[Synthetic geometry question rows]:
####

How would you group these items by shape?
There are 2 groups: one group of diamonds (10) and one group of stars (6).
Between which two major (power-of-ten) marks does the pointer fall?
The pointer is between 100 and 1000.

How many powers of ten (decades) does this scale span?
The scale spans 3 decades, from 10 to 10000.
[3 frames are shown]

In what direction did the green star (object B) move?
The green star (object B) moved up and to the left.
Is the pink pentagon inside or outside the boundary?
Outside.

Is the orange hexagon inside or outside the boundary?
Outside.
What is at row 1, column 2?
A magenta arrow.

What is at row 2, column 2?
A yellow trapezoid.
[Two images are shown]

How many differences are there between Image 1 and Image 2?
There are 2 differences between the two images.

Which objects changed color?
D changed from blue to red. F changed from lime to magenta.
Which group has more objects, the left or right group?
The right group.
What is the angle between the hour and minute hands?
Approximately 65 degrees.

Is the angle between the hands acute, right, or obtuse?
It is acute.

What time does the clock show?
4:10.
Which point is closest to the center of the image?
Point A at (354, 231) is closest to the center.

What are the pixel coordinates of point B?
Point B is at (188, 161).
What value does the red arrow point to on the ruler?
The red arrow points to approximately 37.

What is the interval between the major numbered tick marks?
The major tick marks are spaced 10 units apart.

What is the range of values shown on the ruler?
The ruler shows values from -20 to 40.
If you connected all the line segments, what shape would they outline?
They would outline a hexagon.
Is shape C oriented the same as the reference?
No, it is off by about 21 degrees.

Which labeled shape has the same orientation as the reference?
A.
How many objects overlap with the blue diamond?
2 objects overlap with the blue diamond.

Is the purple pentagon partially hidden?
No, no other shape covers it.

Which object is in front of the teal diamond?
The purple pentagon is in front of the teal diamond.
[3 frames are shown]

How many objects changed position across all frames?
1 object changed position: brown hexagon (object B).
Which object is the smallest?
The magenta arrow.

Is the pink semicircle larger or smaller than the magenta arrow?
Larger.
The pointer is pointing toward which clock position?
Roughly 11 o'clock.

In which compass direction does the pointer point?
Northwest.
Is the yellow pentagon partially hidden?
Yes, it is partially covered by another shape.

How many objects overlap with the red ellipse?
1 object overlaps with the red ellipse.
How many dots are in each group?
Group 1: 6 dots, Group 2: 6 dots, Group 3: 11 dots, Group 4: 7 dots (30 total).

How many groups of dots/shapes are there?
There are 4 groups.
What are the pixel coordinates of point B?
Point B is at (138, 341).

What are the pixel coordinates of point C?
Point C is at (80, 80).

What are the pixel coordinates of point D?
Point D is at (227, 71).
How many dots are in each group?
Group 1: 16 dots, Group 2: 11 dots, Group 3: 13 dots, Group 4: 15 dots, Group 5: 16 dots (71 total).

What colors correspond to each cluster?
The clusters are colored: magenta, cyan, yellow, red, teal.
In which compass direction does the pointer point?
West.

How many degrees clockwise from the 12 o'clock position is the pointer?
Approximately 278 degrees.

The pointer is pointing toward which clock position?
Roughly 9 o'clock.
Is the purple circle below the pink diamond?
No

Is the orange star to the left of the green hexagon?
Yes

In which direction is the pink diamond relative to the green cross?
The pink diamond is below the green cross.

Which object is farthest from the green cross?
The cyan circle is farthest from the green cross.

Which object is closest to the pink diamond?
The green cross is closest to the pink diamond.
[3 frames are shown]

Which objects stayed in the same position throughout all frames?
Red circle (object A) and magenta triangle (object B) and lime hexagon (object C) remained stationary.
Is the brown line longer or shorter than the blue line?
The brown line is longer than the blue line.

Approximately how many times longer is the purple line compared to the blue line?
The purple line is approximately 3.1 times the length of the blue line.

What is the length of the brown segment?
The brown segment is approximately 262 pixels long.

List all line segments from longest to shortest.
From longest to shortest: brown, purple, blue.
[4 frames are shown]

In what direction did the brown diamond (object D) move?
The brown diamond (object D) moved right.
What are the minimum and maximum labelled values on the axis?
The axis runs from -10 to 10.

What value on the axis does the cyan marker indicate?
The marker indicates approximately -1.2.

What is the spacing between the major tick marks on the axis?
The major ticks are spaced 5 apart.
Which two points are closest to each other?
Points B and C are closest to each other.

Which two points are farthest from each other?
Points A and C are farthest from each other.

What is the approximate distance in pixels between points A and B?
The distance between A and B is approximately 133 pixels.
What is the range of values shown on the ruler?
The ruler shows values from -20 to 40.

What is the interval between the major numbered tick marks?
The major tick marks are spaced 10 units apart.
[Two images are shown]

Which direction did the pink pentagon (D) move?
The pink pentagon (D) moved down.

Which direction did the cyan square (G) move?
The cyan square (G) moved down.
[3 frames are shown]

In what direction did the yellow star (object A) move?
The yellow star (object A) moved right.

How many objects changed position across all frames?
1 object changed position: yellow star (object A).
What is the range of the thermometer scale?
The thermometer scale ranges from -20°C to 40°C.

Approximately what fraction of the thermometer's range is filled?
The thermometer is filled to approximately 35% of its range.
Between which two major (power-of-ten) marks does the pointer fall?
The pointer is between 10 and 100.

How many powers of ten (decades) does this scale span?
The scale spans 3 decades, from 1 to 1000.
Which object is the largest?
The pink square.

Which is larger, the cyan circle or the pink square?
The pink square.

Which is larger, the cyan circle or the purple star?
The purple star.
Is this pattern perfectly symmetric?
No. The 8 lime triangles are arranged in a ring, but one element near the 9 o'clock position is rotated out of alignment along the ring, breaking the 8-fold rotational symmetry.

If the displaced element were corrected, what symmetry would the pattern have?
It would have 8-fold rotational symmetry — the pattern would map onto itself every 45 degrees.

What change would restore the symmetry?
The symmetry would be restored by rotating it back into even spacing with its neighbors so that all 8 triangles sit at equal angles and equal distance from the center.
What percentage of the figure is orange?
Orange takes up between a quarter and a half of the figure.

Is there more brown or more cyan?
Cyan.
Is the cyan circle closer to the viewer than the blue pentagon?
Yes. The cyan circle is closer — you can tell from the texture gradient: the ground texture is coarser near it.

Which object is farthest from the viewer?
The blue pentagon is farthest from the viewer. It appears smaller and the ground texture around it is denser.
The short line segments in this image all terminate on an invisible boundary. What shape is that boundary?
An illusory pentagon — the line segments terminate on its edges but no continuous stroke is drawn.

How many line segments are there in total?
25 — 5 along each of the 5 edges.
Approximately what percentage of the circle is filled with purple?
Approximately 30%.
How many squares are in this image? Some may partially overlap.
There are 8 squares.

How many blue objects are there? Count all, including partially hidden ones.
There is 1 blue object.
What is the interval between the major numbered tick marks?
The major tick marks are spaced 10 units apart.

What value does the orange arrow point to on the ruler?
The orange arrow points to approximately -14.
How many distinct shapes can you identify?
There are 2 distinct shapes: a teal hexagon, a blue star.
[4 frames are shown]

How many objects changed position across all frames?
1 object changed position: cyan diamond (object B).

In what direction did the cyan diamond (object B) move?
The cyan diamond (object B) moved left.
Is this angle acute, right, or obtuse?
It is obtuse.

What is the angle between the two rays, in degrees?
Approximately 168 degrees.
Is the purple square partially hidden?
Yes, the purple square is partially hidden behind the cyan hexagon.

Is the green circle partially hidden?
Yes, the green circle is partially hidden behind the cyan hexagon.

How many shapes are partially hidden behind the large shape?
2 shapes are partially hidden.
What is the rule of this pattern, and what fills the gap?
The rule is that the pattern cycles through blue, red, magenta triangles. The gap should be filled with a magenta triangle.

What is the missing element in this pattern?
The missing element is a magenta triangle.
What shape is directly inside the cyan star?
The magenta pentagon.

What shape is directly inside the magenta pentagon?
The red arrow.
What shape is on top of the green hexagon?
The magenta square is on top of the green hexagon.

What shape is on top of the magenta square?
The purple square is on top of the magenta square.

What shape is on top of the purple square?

####

[Given task]: Output all of the material, please, exactly as it stands.

[Answer for the task]:
How would you group these items by shape?
There are 2 groups: one group of diamonds (10) and one group of stars (6).
Between which two major (power-of-ten) marks does the pointer fall?
The pointer is between 100 and 1000.

How many powers of ten (decades) does this scale span?
The scale spans 3 decades, from 10 to 10000.
[3 frames are shown]

In what direction did the green star (object B) move?
The green star (object B) moved up and to the left.
Is the pink pentagon inside or outside the boundary?
Outside.

Is the orange hexagon inside or outside the boundary?
Outside.
What is at row 1, column 2?
A magenta arrow.

What is at row 2, column 2?
A yellow trapezoid.
[Two images are shown]

How many differences are there between Image 1 and Image 2?
There are 2 differences between the two images.

Which objects changed color?
D changed from blue to red. F changed from lime to magenta.
Which group has more objects, the left or right group?
The right group.
What is the angle between the hour and minute hands?
Approximately 65 degrees.

Is the angle between the hands acute, right, or obtuse?
It is acute.

What time does the clock show?
4:10.
Which point is closest to the center of the image?
Point A at (354, 231) is closest to the center.

What are the pixel coordinates of point B?
Point B is at (188, 161).
What value does the red arrow point to on the ruler?
The red arrow points to approximately 37.

What is the interval between the major numbered tick marks?
The major tick marks are spaced 10 units apart.

What is the range of values shown on the ruler?
The ruler shows values from -20 to 40.
If you connected all the line segments, what shape would they outline?
They would outline a hexagon.
Is shape C oriented the same as the reference?
No, it is off by about 21 degrees.

Which labeled shape has the same orientation as the reference?
A.
How many objects overlap with the blue diamond?
2 objects overlap with the blue diamond.

Is the purple pentagon partially hidden?
No, no other shape covers it.

Which object is in front of the teal diamond?
The purple pentagon is in front of the teal diamond.
[3 frames are shown]

How many objects changed position across all frames?
1 object changed position: brown hexagon (object B).
Which object is the smallest?
The magenta arrow.

Is the pink semicircle larger or smaller than the magenta arrow?
Larger.
The pointer is pointing toward which clock position?
Roughly 11 o'clock.

In which compass direction does the pointer point?
Northwest.
Is the yellow pentagon partially hidden?
Yes, it is partially covered by another shape.

How many objects overlap with the red ellipse?
1 object overlaps with the red ellipse.
How many dots are in each group?
Group 1: 6 dots, Group 2: 6 dots, Group 3: 11 dots, Group 4: 7 dots (30 total).

How many groups of dots/shapes are there?
There are 4 groups.
What are the pixel coordinates of point B?
Point B is at (138, 341).

What are the pixel coordinates of point C?
Point C is at (80, 80).

What are the pixel coordinates of point D?
Point D is at (227, 71).
How many dots are in each group?
Group 1: 16 dots, Group 2: 11 dots, Group 3: 13 dots, Group 4: 15 dots, Group 5: 16 dots (71 total).

What colors correspond to each cluster?
The clusters are colored: magenta, cyan, yellow, red, teal.
In which compass direction does the pointer point?
West.

How many degrees clockwise from the 12 o'clock position is the pointer?
Approximately 278 degrees.

The pointer is pointing toward which clock position?
Roughly 9 o'clock.
Is the purple circle below the pink diamond?
No

Is the orange star to the left of the green hexagon?
Yes

In which direction is the pink diamond relative to the green cross?
The pink diamond is below the green cross.

Which object is farthest from the green cross?
The cyan circle is farthest from the green cross.

Which object is closest to the pink diamond?
The green cross is closest to the pink diamond.
[3 frames are shown]

Which objects stayed in the same position throughout all frames?
Red circle (object A) and magenta triangle (object B) and lime hexagon (object C) remained stationary.
Is the brown line longer or shorter than the blue line?
The brown line is longer than the blue line.

Approximately how many times longer is the purple line compared to the blue line?
The purple line is approximately 3.1 times the length of the blue line.

What is the length of the brown segment?
The brown segment is approximately 262 pixels long.

List all line segments from longest to shortest.
From longest to shortest: brown, purple, blue.
[4 frames are shown]

In what direction did the brown diamond (object D) move?
The brown diamond (object D) moved right.
What are the minimum and maximum labelled values on the axis?
The axis runs from -10 to 10.

What value on the axis does the cyan marker indicate?
The marker indicates approximately -1.2.

What is the spacing between the major tick marks on the axis?
The major ticks are spaced 5 apart.
Which two points are closest to each other?
Points B and C are closest to each other.

Which two points are farthest from each other?
Points A and C are farthest from each other.

What is the approximate distance in pixels between points A and B?
The distance between A and B is approximately 133 pixels.
What is the range of values shown on the ruler?
The ruler shows values from -20 to 40.

What is the interval between the major numbered tick marks?
The major tick marks are spaced 10 units apart.
[Two images are shown]

Which direction did the pink pentagon (D) move?
The pink pentagon (D) moved down.

Which direction did the cyan square (G) move?
The cyan square (G) moved down.
[3 frames are shown]

In what direction did the yellow star (object A) move?
The yellow star (object A) moved right.

How many objects changed position across all frames?
1 object changed position: yellow star (object A).
What is the range of the thermometer scale?
The thermometer scale ranges from -20°C to 40°C.

Approximately what fraction of the thermometer's range is filled?
The thermometer is filled to approximately 35% of its range.
Between which two major (power-of-ten) marks does the pointer fall?
The pointer is between 10 and 100.

How many powers of ten (decades) does this scale span?
The scale spans 3 decades, from 1 to 1000.
Which object is the largest?
The pink square.

Which is larger, the cyan circle or the pink square?
The pink square.

Which is larger, the cyan circle or the purple star?
The purple star.
Is this pattern perfectly symmetric?
No. The 8 lime triangles are arranged in a ring, but one element near the 9 o'clock position is rotated out of alignment along the ring, breaking the 8-fold rotational symmetry.

If the displaced element were corrected, what symmetry would the pattern have?
It would have 8-fold rotational symmetry — the pattern would map onto itself every 45 degrees.

What change would restore the symmetry?
The symmetry would be restored by rotating it back into even spacing with its neighbors so that all 8 triangles sit at equal angles and equal distance from the center.
What percentage of the figure is orange?
Orange takes up between a quarter and a half of the figure.

Is there more brown or more cyan?
Cyan.
Is the cyan circle closer to the viewer than the blue pentagon?
Yes. The cyan circle is closer — you can tell from the texture gradient: the ground texture is coarser near it.

Which object is farthest from the viewer?
The blue pentagon is farthest from the viewer. It appears smaller and the ground texture around it is denser.
The short line segments in this image all terminate on an invisible boundary. What shape is that boundary?
An illusory pentagon — the line segments terminate on its edges but no continuous stroke is drawn.

How many line segments are there in total?
25 — 5 along each of the 5 edges.
Approximately what percentage of the circle is filled with purple?
Approximately 30%.
How many squares are in this image? Some may partially overlap.
There are 8 squares.

How many blue objects are there? Count all, including partially hidden ones.
There is 1 blue object.
What is the interval between the major numbered tick marks?
The major tick marks are spaced 10 units apart.

What value does the orange arrow point to on the ruler?
The orange arrow points to approximately -14.
How many distinct shapes can you identify?
There are 2 distinct shapes: a teal hexagon, a blue star.
[4 frames are shown]

How many objects changed position across all frames?
1 object changed position: cyan diamond (object B).

In what direction did the cyan diamond (object B) move?
The cyan diamond (object B) moved left.
Is this angle acute, right, or obtuse?
It is obtuse.

What is the angle between the two rays, in degrees?
Approximately 168 degrees.
Is the purple square partially hidden?
Yes, the purple square is partially hidden behind the cyan hexagon.

Is the green circle partially hidden?
Yes, the green circle is partially hidden behind the cyan hexagon.

How many shapes are partially hidden behind the large shape?
2 shapes are partially hidden.
What is the rule of this pattern, and what fills the gap?
The rule is that the pattern cycles through blue, red, magenta triangles. The gap should be filled with a magenta triangle.

What is the missing element in this pattern?
The missing element is a magenta triangle.
What shape is directly inside the cyan star?
The magenta pentagon.

What shape is directly inside the magenta pentagon?
The red arrow.
What shape is on top of the green hexagon?
The magenta square is on top of the green hexagon.

What shape is on top of the magenta square?
The purple square is on top of the magenta square.

What shape is on top of the purple square?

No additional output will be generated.